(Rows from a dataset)
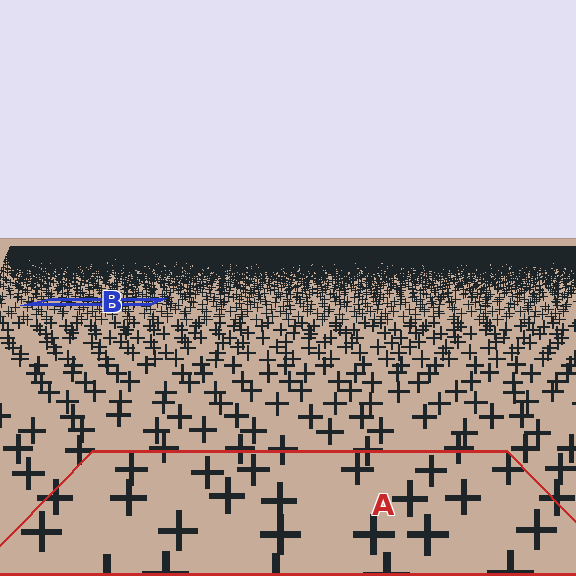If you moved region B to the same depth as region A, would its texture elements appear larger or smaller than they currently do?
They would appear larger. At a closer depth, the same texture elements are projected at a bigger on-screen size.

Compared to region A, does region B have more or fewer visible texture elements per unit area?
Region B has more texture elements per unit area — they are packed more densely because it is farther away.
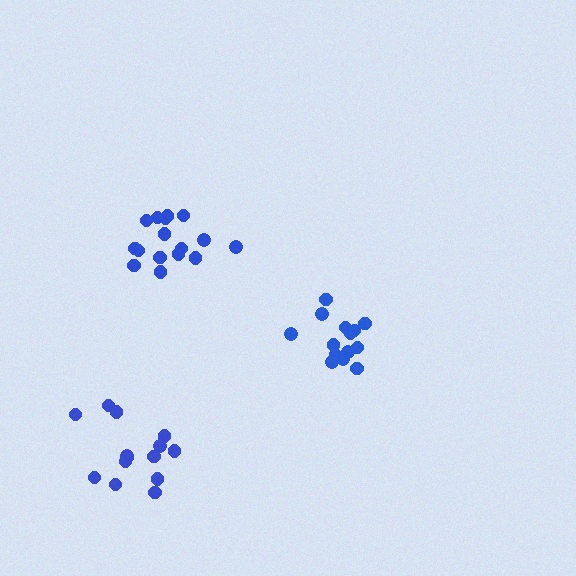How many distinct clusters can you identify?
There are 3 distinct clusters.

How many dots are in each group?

▶ [Exercise goal] Keep every word of the data as it is when you write it out, but drop the pictures.

▶ [Exercise result]
If you moved region B to the same depth as region A, would its texture elements appear larger or smaller than they currently do?
They would appear larger. At a closer depth, the same texture elements are projected at a bigger on-screen size.

Compared to region A, does region B have more or fewer visible texture elements per unit area?
Region B has more texture elements per unit area — they are packed more densely because it is farther away.
How many distinct clusters can you identify?
There are 3 distinct clusters.

How many dots are in each group?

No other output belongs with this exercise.